TASK STATEMENT: Each entry should be quoted word for word, including every mark of punctuation.

STORED DATA:
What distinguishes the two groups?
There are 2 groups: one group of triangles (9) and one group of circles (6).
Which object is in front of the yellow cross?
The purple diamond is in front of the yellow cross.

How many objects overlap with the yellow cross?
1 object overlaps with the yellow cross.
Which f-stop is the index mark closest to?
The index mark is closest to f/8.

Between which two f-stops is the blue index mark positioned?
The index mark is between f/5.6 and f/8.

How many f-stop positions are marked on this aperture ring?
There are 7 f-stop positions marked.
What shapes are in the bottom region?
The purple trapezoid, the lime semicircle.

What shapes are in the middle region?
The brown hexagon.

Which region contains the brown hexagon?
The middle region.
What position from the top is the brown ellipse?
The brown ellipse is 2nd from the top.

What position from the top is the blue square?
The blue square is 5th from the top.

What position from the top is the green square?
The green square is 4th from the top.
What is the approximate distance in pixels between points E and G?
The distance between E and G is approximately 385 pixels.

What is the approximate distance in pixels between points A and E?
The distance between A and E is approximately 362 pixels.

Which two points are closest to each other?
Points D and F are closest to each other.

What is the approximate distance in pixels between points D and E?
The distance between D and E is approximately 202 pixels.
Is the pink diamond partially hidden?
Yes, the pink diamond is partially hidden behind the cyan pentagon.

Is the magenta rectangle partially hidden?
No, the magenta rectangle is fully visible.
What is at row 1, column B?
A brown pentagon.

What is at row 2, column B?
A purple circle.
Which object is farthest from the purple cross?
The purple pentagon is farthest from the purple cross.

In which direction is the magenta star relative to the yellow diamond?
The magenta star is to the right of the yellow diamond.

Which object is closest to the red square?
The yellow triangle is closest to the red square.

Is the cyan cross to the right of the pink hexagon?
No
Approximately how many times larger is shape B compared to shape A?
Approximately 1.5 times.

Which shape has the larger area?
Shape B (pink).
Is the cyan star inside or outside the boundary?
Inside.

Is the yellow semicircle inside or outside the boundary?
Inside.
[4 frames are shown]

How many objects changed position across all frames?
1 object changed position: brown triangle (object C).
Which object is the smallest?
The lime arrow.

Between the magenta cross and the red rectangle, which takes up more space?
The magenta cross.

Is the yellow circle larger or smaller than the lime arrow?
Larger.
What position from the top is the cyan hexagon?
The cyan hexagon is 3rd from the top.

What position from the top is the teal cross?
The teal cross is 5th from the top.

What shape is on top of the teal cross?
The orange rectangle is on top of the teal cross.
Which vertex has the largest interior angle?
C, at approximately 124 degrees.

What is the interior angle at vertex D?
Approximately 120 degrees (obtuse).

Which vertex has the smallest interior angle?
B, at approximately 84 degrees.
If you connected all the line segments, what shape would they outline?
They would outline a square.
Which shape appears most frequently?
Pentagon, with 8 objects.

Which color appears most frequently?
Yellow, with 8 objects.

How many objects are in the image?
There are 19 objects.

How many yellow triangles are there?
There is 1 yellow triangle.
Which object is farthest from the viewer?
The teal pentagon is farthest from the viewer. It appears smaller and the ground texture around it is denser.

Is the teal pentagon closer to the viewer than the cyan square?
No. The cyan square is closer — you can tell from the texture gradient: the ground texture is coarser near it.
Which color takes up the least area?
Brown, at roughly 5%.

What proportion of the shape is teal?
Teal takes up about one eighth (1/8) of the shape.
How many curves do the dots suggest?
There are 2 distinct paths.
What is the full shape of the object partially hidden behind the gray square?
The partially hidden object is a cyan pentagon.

THE SOLUTION:
What distinguishes the two groups?
There are 2 groups: one group of triangles (9) and one group of circles (6).
Which object is in front of the yellow cross?
The purple diamond is in front of the yellow cross.

How many objects overlap with the yellow cross?
1 object overlaps with the yellow cross.
Which f-stop is the index mark closest to?
The index mark is closest to f/8.

Between which two f-stops is the blue index mark positioned?
The index mark is between f/5.6 and f/8.

How many f-stop positions are marked on this aperture ring?
There are 7 f-stop positions marked.
What shapes are in the bottom region?
The purple trapezoid, the lime semicircle.

What shapes are in the middle region?
The brown hexagon.

Which region contains the brown hexagon?
The middle region.
What position from the top is the brown ellipse?
The brown ellipse is 2nd from the top.

What position from the top is the blue square?
The blue square is 5th from the top.

What position from the top is the green square?
The green square is 4th from the top.
What is the approximate distance in pixels between points E and G?
The distance between E and G is approximately 385 pixels.

What is the approximate distance in pixels between points A and E?
The distance between A and E is approximately 362 pixels.

Which two points are closest to each other?
Points D and F are closest to each other.

What is the approximate distance in pixels between points D and E?
The distance between D and E is approximately 202 pixels.
Is the pink diamond partially hidden?
Yes, the pink diamond is partially hidden behind the cyan pentagon.

Is the magenta rectangle partially hidden?
No, the magenta rectangle is fully visible.
What is at row 1, column B?
A brown pentagon.

What is at row 2, column B?
A purple circle.
Which object is farthest from the purple cross?
The purple pentagon is farthest from the purple cross.

In which direction is the magenta star relative to the yellow diamond?
The magenta star is to the right of the yellow diamond.

Which object is closest to the red square?
The yellow triangle is closest to the red square.

Is the cyan cross to the right of the pink hexagon?
No
Approximately how many times larger is shape B compared to shape A?
Approximately 1.5 times.

Which shape has the larger area?
Shape B (pink).
Is the cyan star inside or outside the boundary?
Inside.

Is the yellow semicircle inside or outside the boundary?
Inside.
[4 frames are shown]

How many objects changed position across all frames?
1 object changed position: brown triangle (object C).
Which object is the smallest?
The lime arrow.

Between the magenta cross and the red rectangle, which takes up more space?
The magenta cross.

Is the yellow circle larger or smaller than the lime arrow?
Larger.
What position from the top is the cyan hexagon?
The cyan hexagon is 3rd from the top.

What position from the top is the teal cross?
The teal cross is 5th from the top.

What shape is on top of the teal cross?
The orange rectangle is on top of the teal cross.
Which vertex has the largest interior angle?
C, at approximately 124 degrees.

What is the interior angle at vertex D?
Approximately 120 degrees (obtuse).

Which vertex has the smallest interior angle?
B, at approximately 84 degrees.
If you connected all the line segments, what shape would they outline?
They would outline a square.
Which shape appears most frequently?
Pentagon, with 8 objects.

Which color appears most frequently?
Yellow, with 8 objects.

How many objects are in the image?
There are 19 objects.

How many yellow triangles are there?
There is 1 yellow triangle.
Which object is farthest from the viewer?
The teal pentagon is farthest from the viewer. It appears smaller and the ground texture around it is denser.

Is the teal pentagon closer to the viewer than the cyan square?
No. The cyan square is closer — you can tell from the texture gradient: the ground texture is coarser near it.
Which color takes up the least area?
Brown, at roughly 5%.

What proportion of the shape is teal?
Teal takes up about one eighth (1/8) of the shape.
How many curves do the dots suggest?
There are 2 distinct paths.
What is the full shape of the object partially hidden behind the gray square?
The partially hidden object is a cyan pentagon.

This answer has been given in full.